-- DATA FOR PROCESSING --
________________________________________
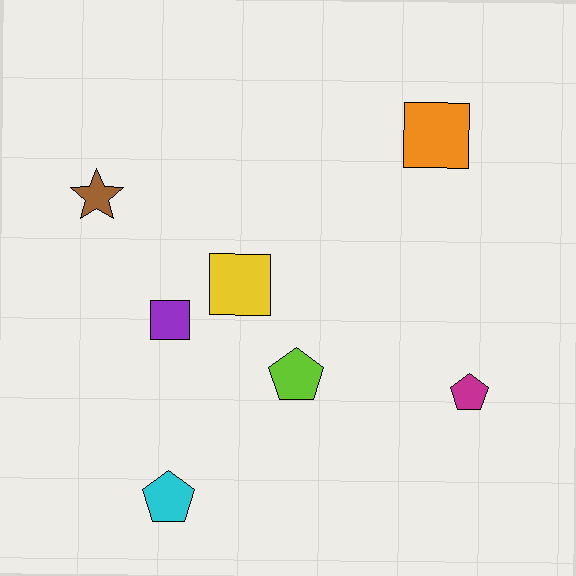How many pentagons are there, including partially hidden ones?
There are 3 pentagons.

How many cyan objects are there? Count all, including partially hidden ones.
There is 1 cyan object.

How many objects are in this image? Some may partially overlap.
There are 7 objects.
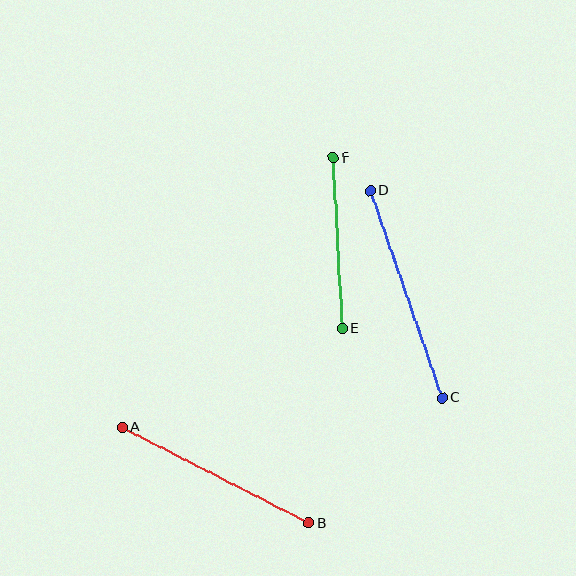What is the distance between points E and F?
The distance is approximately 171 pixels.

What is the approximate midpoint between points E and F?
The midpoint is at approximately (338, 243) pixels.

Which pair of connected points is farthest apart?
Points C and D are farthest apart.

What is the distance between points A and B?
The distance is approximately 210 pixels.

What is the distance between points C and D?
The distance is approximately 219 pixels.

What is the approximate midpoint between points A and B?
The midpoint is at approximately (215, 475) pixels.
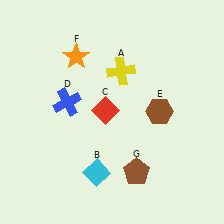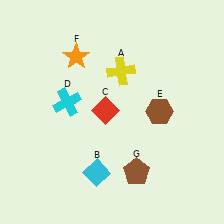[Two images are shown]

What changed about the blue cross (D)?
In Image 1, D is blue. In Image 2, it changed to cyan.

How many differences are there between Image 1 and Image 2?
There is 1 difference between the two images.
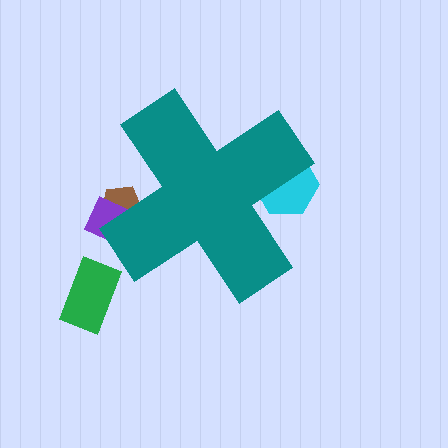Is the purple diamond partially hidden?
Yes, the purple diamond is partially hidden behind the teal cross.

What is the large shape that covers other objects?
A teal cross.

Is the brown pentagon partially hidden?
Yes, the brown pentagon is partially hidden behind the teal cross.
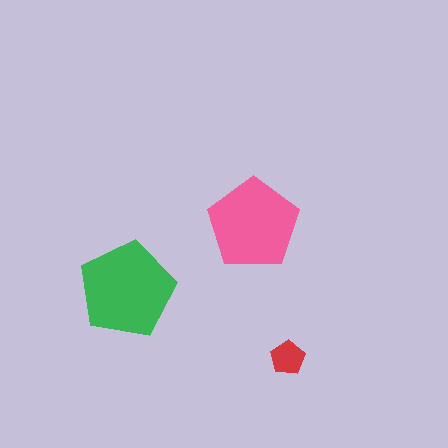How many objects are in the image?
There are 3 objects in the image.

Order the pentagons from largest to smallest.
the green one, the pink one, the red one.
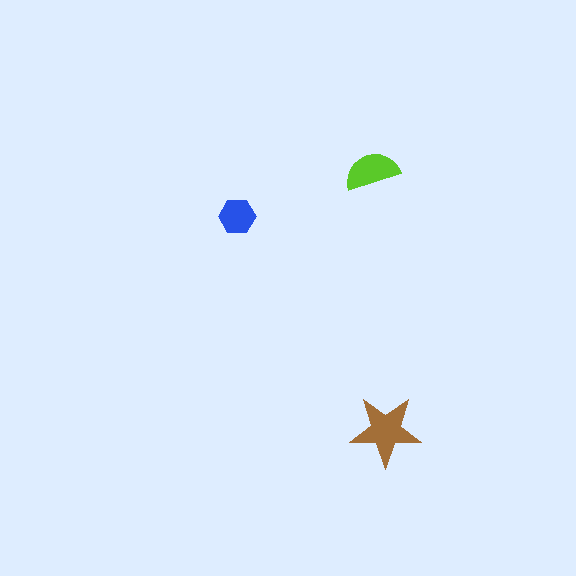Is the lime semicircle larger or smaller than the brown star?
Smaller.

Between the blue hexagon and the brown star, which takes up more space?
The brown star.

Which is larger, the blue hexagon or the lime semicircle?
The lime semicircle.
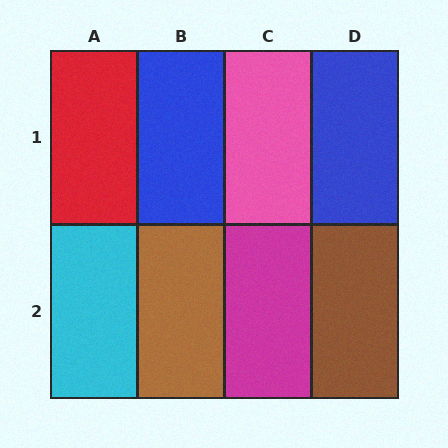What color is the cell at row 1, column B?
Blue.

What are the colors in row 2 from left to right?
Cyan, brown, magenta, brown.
________________________________________
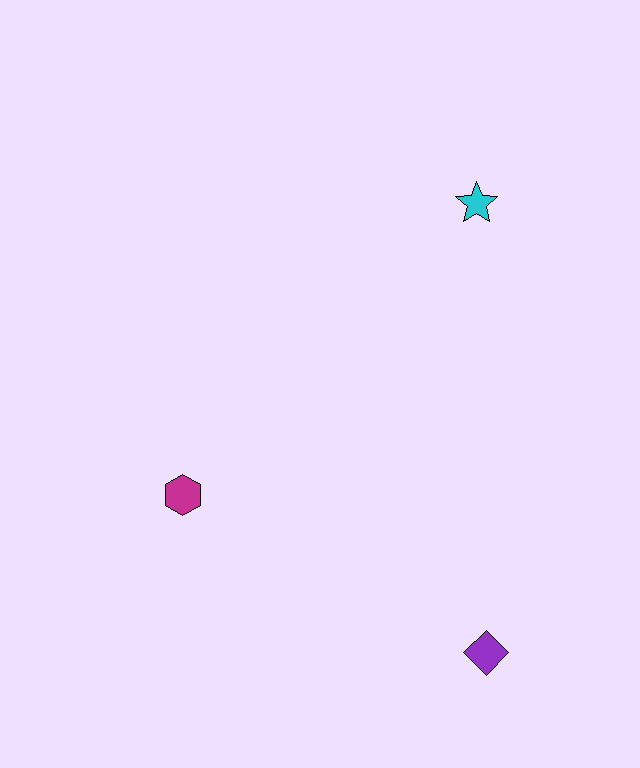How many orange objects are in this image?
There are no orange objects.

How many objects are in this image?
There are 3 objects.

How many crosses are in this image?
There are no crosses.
________________________________________
-- THE REQUEST --
Up in the listing, locate the line with "How many objects are in this image? Some"; print it and every line after it down to the line with "[Two images are shown]", which is included too. Skip the pictures.

-- FINAL RESULT --
How many objects are in this image? Some may partially overlap.
There are 7 objects.
What is the distance between points E and F?
The distance is approximately 171 pixels.

What is the approximate midpoint between points E and F?
The midpoint is at approximately (338, 243) pixels.

Which pair of connected points is farthest apart?
Points C and D are farthest apart.

What is the distance between points A and B?
The distance is approximately 210 pixels.

What is the distance between points C and D?
The distance is approximately 219 pixels.

What is the approximate midpoint between points A and B?
The midpoint is at approximately (215, 475) pixels.
[Two images are shown]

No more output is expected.